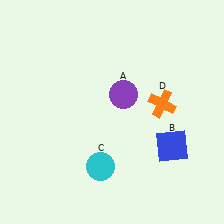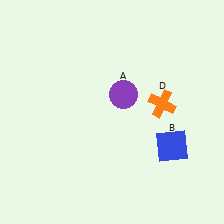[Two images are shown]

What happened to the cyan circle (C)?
The cyan circle (C) was removed in Image 2. It was in the bottom-left area of Image 1.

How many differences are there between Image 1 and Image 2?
There is 1 difference between the two images.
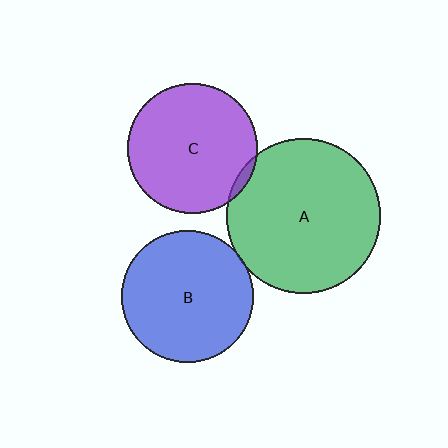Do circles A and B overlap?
Yes.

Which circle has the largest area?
Circle A (green).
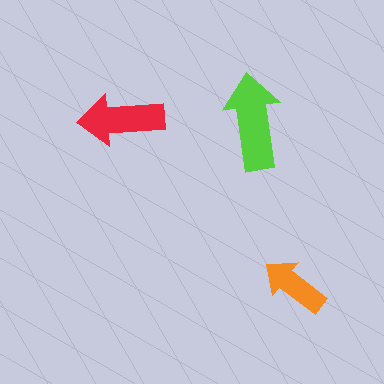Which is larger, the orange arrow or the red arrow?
The red one.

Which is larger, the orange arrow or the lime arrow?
The lime one.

_ _ _ _ _ _ _

Given instruction:
Reproduce the listing above exactly, excluding all pictures.

Exercise result:
[Two images are shown]

What happened to the cyan circle (C)?
The cyan circle (C) was removed in Image 2. It was in the bottom-left area of Image 1.

How many differences are there between Image 1 and Image 2?
There is 1 difference between the two images.
Do circles A and B overlap?
Yes.

Which circle has the largest area?
Circle A (green).
Which is larger, the orange arrow or the red arrow?
The red one.

Which is larger, the orange arrow or the lime arrow?
The lime one.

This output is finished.